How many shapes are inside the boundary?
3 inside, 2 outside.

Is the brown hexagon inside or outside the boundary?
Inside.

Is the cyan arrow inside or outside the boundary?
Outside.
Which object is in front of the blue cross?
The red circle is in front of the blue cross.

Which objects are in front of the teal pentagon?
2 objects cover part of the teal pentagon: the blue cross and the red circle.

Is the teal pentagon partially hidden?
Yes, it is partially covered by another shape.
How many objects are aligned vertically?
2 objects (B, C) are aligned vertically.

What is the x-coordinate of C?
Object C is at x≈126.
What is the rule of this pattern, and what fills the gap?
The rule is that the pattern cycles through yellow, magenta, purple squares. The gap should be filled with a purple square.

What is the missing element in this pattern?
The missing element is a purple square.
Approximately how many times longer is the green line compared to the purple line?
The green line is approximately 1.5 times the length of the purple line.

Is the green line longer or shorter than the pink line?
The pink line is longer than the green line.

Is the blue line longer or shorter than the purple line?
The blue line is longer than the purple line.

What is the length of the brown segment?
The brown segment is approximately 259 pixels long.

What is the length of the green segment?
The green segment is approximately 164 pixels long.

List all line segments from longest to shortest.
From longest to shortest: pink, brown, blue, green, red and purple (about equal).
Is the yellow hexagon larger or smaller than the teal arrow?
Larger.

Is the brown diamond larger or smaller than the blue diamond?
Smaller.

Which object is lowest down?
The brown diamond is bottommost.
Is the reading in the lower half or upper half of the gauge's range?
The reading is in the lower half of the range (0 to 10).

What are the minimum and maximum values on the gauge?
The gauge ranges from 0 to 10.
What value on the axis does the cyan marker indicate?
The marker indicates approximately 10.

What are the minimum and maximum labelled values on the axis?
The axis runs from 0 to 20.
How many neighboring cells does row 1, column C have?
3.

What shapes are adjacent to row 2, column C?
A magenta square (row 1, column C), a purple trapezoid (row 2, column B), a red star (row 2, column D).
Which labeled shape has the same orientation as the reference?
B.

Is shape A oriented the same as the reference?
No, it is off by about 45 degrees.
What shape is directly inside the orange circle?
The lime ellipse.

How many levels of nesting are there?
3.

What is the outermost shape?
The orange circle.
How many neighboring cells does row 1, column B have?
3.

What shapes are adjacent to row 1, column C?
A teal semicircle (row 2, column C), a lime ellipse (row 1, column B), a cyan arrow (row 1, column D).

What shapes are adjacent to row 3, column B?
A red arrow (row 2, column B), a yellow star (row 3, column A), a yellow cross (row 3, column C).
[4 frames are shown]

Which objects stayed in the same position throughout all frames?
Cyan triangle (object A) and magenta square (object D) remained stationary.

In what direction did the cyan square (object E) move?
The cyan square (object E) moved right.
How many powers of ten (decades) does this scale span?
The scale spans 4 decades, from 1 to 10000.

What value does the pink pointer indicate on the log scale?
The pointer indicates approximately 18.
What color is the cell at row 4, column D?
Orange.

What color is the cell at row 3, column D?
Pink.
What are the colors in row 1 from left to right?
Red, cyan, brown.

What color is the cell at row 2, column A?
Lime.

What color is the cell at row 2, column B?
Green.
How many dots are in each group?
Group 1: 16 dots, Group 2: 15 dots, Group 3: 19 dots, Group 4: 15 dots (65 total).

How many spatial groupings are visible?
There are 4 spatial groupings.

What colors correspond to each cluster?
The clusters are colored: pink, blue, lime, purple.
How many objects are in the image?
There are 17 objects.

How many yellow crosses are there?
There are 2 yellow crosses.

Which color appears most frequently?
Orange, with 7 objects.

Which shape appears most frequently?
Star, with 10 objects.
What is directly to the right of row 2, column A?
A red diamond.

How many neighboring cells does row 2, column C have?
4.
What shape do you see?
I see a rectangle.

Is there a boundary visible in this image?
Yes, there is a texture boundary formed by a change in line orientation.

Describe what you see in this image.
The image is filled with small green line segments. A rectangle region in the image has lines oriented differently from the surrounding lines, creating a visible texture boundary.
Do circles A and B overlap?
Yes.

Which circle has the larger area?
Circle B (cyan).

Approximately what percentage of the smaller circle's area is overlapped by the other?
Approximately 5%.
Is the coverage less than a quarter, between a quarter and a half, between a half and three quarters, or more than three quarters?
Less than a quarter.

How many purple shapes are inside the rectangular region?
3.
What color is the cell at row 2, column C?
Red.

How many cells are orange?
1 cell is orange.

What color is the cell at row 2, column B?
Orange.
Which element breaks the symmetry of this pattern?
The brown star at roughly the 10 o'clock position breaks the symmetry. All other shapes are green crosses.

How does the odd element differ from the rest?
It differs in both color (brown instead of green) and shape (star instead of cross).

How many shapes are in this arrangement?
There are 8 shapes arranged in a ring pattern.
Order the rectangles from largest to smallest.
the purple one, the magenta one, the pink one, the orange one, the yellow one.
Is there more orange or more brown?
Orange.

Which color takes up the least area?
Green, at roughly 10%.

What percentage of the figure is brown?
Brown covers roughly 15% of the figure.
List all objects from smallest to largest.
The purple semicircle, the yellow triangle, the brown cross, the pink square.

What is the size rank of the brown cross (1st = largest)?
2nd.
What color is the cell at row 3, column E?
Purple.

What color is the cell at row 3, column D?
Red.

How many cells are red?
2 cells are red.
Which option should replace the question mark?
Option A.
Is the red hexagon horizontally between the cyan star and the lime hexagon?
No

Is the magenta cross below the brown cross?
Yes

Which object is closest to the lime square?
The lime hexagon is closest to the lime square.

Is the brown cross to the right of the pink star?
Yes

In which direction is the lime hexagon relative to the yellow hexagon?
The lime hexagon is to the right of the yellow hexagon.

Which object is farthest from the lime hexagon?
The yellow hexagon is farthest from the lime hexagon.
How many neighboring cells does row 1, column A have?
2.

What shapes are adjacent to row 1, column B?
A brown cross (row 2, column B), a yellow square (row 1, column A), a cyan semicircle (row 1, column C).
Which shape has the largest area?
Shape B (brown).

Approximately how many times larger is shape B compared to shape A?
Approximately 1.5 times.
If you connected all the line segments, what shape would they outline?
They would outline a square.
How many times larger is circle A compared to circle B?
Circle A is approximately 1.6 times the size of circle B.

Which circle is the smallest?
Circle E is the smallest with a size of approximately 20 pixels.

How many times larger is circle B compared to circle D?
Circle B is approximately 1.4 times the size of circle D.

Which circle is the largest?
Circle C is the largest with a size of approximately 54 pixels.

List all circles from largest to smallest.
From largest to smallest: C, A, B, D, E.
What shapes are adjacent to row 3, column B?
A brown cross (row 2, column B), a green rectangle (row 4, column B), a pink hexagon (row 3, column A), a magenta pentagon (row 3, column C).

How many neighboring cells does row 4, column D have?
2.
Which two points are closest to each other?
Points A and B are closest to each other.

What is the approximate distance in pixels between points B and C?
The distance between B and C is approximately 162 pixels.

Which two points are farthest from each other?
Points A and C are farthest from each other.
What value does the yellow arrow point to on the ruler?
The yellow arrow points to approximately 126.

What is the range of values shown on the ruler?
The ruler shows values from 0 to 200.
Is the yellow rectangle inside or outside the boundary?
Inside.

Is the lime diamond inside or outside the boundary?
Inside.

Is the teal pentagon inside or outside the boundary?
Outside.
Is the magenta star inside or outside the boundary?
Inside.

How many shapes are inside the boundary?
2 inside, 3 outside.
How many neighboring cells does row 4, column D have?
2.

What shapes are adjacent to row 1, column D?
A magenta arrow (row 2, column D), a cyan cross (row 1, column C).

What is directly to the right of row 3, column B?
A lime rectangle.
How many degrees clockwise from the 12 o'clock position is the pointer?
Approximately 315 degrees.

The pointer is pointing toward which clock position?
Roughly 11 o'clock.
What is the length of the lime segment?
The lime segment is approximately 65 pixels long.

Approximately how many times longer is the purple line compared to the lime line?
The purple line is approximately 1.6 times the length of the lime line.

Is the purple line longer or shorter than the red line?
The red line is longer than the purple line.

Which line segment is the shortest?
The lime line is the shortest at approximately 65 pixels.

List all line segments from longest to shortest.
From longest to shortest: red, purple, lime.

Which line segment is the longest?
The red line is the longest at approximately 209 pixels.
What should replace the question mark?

Task goal:
An exact copy of the lines above, from the one containing "Is the reading" through the one containing "[4 frames are shown]", is the whole of the answer.

Written solution:
Is the reading in the lower half or upper half of the gauge's range?
The reading is in the lower half of the range (0 to 10).

What are the minimum and maximum values on the gauge?
The gauge ranges from 0 to 10.
What value on the axis does the cyan marker indicate?
The marker indicates approximately 10.

What are the minimum and maximum labelled values on the axis?
The axis runs from 0 to 20.
How many neighboring cells does row 1, column C have?
3.

What shapes are adjacent to row 2, column C?
A magenta square (row 1, column C), a purple trapezoid (row 2, column B), a red star (row 2, column D).
Which labeled shape has the same orientation as the reference?
B.

Is shape A oriented the same as the reference?
No, it is off by about 45 degrees.
What shape is directly inside the orange circle?
The lime ellipse.

How many levels of nesting are there?
3.

What is the outermost shape?
The orange circle.
How many neighboring cells does row 1, column B have?
3.

What shapes are adjacent to row 1, column C?
A teal semicircle (row 2, column C), a lime ellipse (row 1, column B), a cyan arrow (row 1, column D).

What shapes are adjacent to row 3, column B?
A red arrow (row 2, column B), a yellow star (row 3, column A), a yellow cross (row 3, column C).
[4 frames are shown]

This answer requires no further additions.